• _Exercise prompt_: No images are to be carried over; print all other material exactly as it stands.

Lines of data:
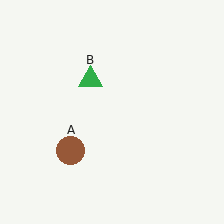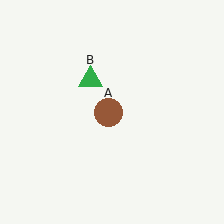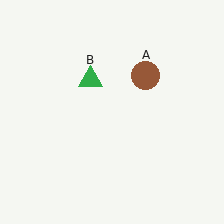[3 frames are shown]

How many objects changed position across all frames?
1 object changed position: brown circle (object A).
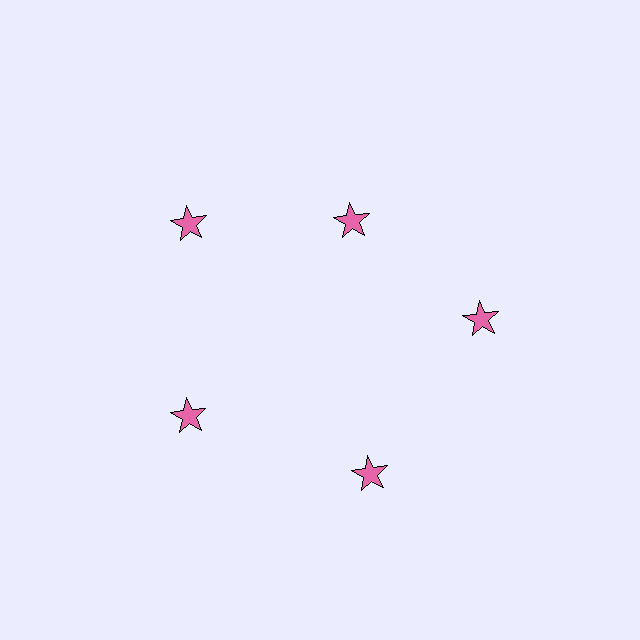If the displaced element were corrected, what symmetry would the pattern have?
It would have 5-fold rotational symmetry — the pattern would map onto itself every 72 degrees.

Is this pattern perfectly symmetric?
No. The 5 pink stars are arranged in a ring, but one element near the 1 o'clock position is pulled inward toward the center, breaking the 5-fold rotational symmetry.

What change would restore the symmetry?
The symmetry would be restored by moving it outward, back onto the ring so that all 5 stars sit at equal angles and equal distance from the center.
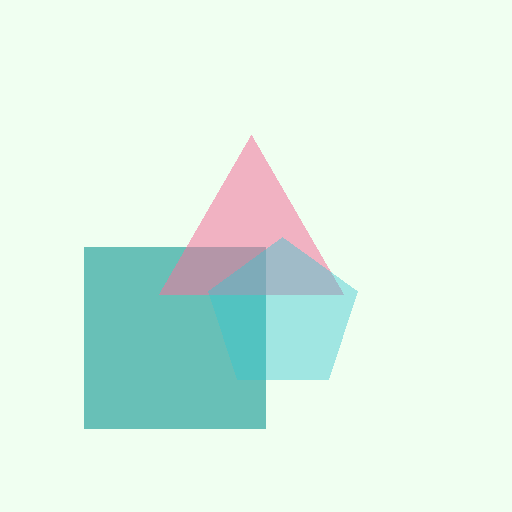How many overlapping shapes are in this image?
There are 3 overlapping shapes in the image.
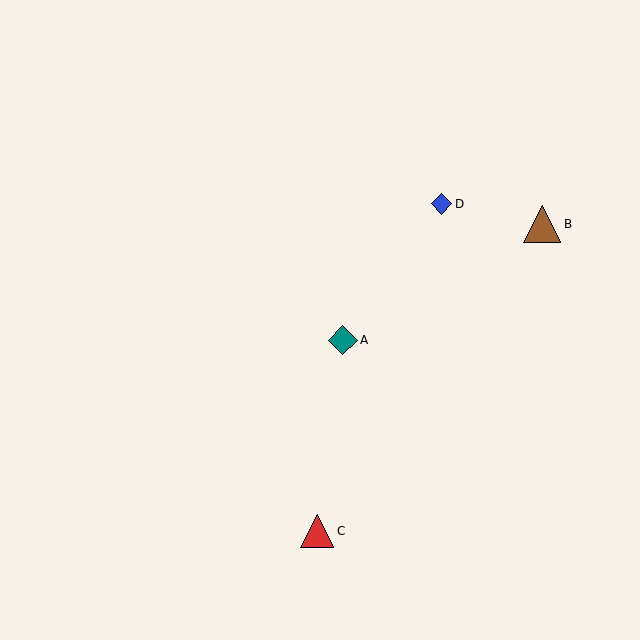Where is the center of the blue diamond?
The center of the blue diamond is at (441, 204).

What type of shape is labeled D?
Shape D is a blue diamond.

• _Result below_:
[3 frames are shown]

How many objects changed position across all frames?
1 object changed position: brown circle (object A).
If the displaced element were corrected, what symmetry would the pattern have?
It would have 5-fold rotational symmetry — the pattern would map onto itself every 72 degrees.

Is this pattern perfectly symmetric?
No. The 5 pink stars are arranged in a ring, but one element near the 1 o'clock position is pulled inward toward the center, breaking the 5-fold rotational symmetry.

What change would restore the symmetry?
The symmetry would be restored by moving it outward, back onto the ring so that all 5 stars sit at equal angles and equal distance from the center.
How many overlapping shapes are in this image?
There are 3 overlapping shapes in the image.
Where is the center of the blue diamond?
The center of the blue diamond is at (441, 204).

What type of shape is labeled D?
Shape D is a blue diamond.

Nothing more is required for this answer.